──────── Information supplied

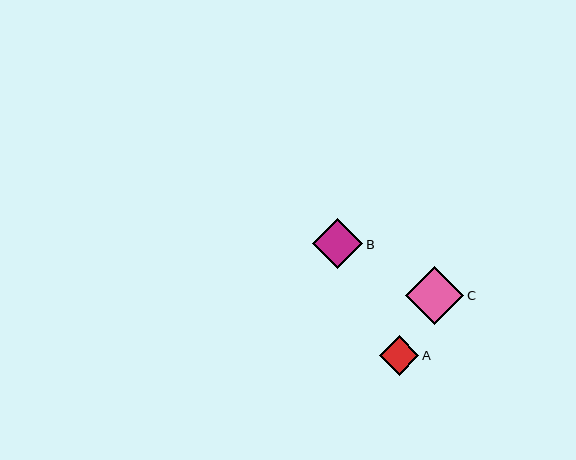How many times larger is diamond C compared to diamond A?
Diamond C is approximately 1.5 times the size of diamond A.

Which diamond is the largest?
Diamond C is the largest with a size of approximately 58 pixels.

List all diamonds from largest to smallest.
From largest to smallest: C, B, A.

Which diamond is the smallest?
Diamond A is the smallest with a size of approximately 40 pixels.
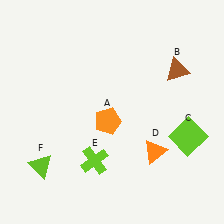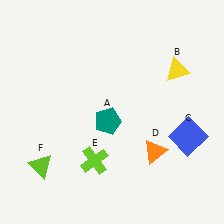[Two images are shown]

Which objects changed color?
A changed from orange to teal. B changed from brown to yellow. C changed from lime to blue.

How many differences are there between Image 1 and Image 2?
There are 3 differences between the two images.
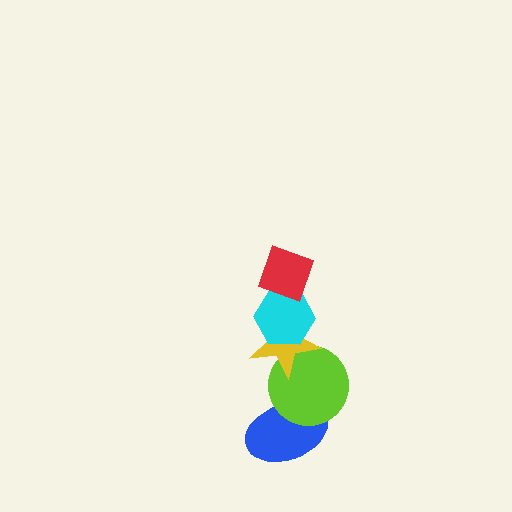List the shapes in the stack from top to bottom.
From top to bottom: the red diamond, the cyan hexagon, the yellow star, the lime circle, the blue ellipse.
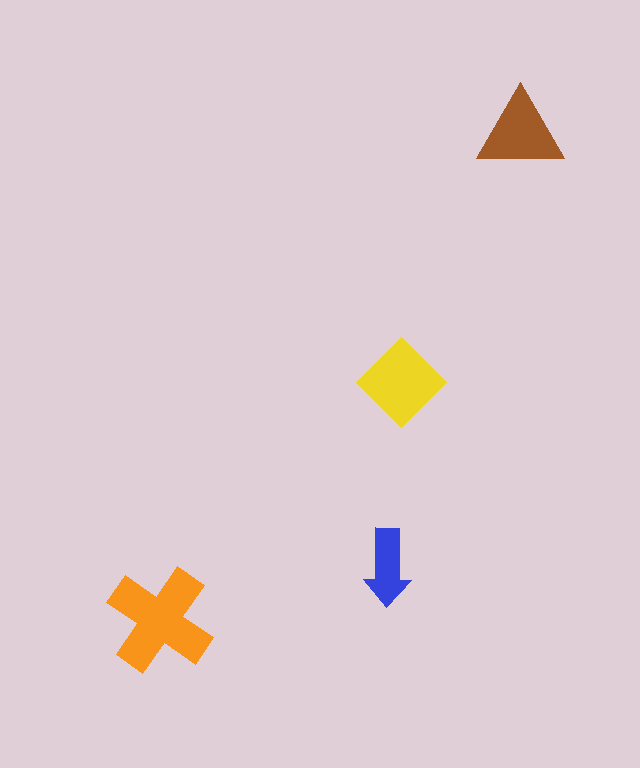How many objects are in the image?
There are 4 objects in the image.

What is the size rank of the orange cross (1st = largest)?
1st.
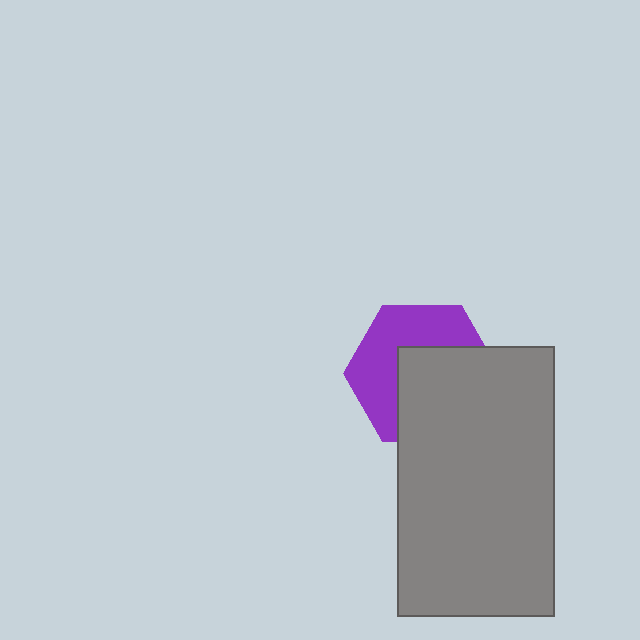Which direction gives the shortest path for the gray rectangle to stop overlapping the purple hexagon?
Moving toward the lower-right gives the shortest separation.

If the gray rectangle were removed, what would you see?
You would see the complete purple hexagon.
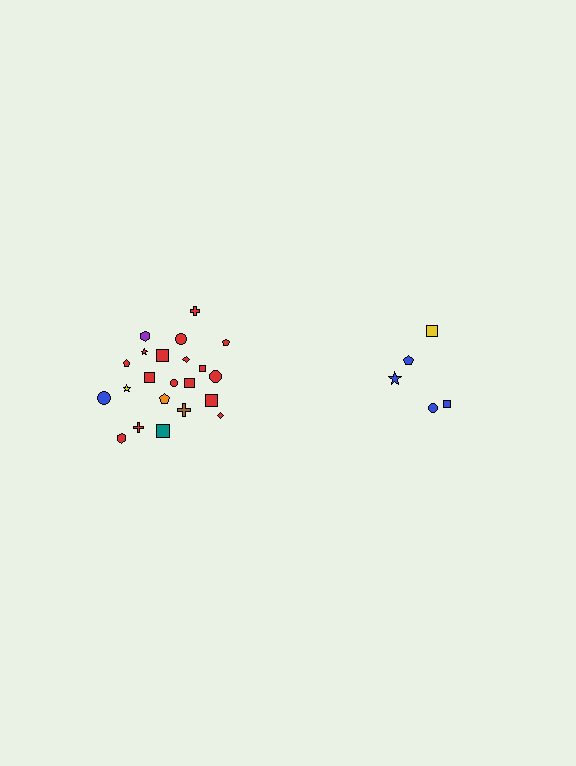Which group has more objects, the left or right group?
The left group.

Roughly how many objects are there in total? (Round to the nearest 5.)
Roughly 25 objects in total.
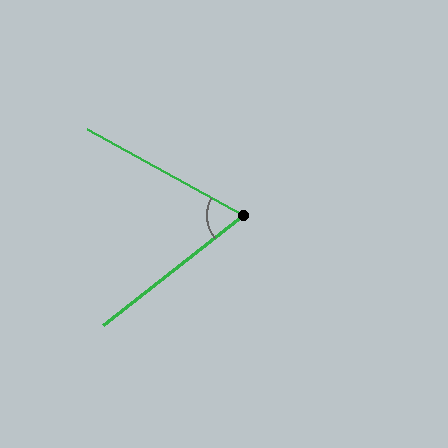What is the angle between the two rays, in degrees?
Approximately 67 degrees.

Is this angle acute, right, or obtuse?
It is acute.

────────────────

▶ **Problem to work on**
Give again, word for word, the part that opens with the line containing "Which diamond is the largest?" and closes with the one containing "[Two images are shown]". Include both of those lines and skip all pictures.

▶ **Response**
Which diamond is the largest?
Diamond C is the largest with a size of approximately 58 pixels.

List all diamonds from largest to smallest.
From largest to smallest: C, B, A.

Which diamond is the smallest?
Diamond A is the smallest with a size of approximately 40 pixels.
[Two images are shown]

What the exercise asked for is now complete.